Source records:
○ ○ ○
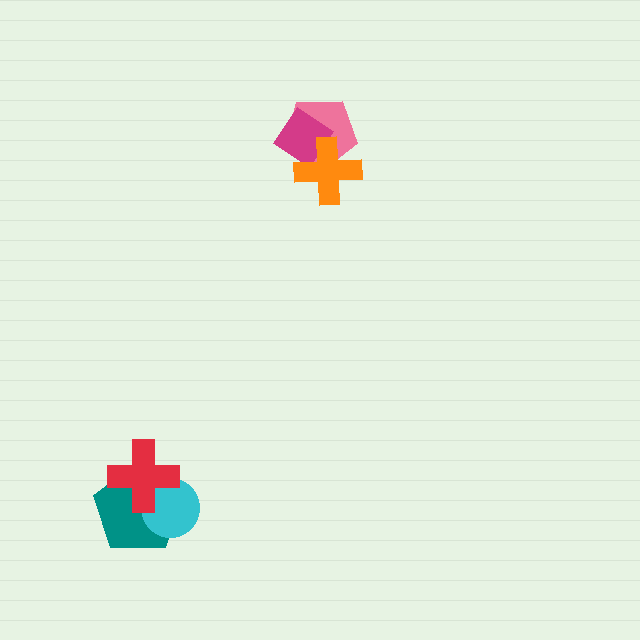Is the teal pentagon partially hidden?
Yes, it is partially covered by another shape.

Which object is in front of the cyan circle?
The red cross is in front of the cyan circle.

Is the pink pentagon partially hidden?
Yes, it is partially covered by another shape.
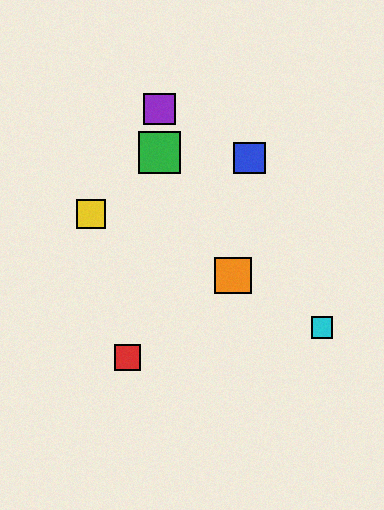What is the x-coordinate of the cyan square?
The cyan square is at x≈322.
○ ○ ○
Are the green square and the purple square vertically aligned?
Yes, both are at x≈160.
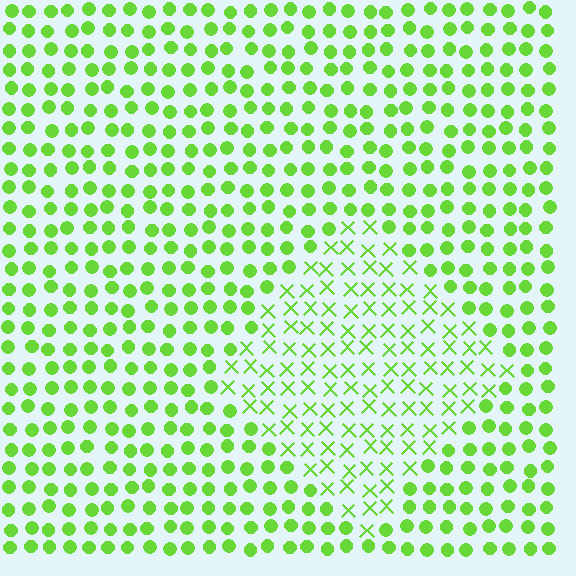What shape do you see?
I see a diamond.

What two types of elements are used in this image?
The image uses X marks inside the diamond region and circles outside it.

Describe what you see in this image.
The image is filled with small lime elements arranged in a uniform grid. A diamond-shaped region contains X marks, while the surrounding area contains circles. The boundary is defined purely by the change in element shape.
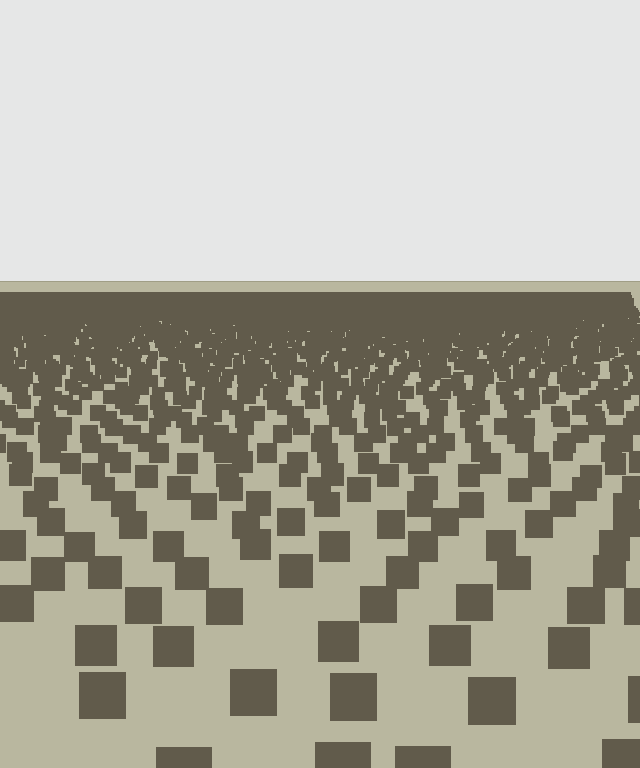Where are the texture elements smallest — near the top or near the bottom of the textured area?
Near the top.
○ ○ ○
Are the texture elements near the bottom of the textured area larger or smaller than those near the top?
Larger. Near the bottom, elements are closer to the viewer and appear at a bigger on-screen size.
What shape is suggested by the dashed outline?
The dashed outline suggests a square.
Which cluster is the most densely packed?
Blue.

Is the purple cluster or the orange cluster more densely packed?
○ ○ ○
§ TASK DIRECTIONS: Reproduce only the lines from the one containing "Which cluster is the most densely packed?" through the one containing "Is the purple", inclusive of both.

§ EXERCISE ANSWER:
Which cluster is the most densely packed?
Blue.

Is the purple cluster or the orange cluster more densely packed?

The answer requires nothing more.